**Problem statement:**
Retype each line exactly. Skip images.

[Some records]
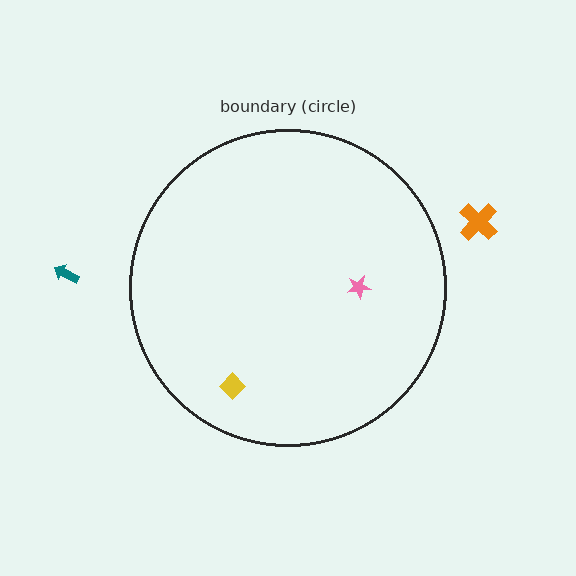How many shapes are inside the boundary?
2 inside, 2 outside.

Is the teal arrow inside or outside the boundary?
Outside.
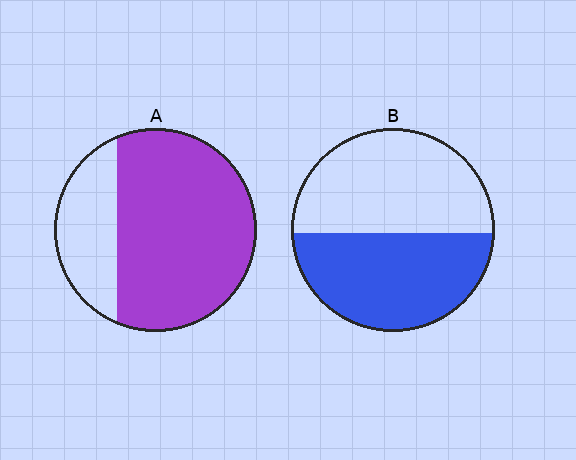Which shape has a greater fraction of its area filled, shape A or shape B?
Shape A.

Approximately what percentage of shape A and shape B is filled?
A is approximately 75% and B is approximately 50%.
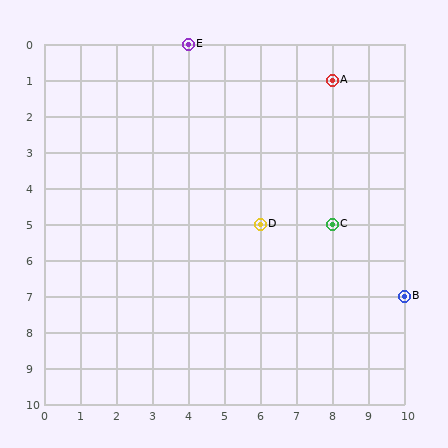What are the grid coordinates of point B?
Point B is at grid coordinates (10, 7).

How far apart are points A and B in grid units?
Points A and B are 2 columns and 6 rows apart (about 6.3 grid units diagonally).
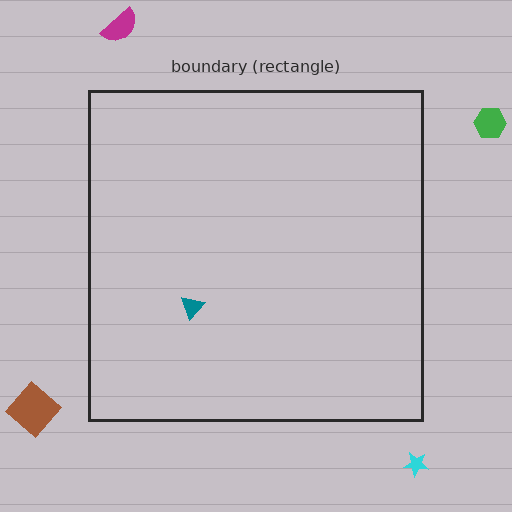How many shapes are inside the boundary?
1 inside, 4 outside.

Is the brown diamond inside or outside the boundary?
Outside.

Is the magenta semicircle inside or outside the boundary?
Outside.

**Task response:**
How many shapes are inside the boundary?
2 inside, 2 outside.

Is the teal arrow inside or outside the boundary?
Outside.
Which shape has a greater fraction of its area filled, shape A or shape B?
Shape A.

Approximately what percentage of shape A and shape B is filled?
A is approximately 75% and B is approximately 50%.
What are the grid coordinates of point B?
Point B is at grid coordinates (10, 7).

How far apart are points A and B in grid units?
Points A and B are 2 columns and 6 rows apart (about 6.3 grid units diagonally).
How many shapes are inside the boundary?
1 inside, 4 outside.

Is the brown diamond inside or outside the boundary?
Outside.

Is the magenta semicircle inside or outside the boundary?
Outside.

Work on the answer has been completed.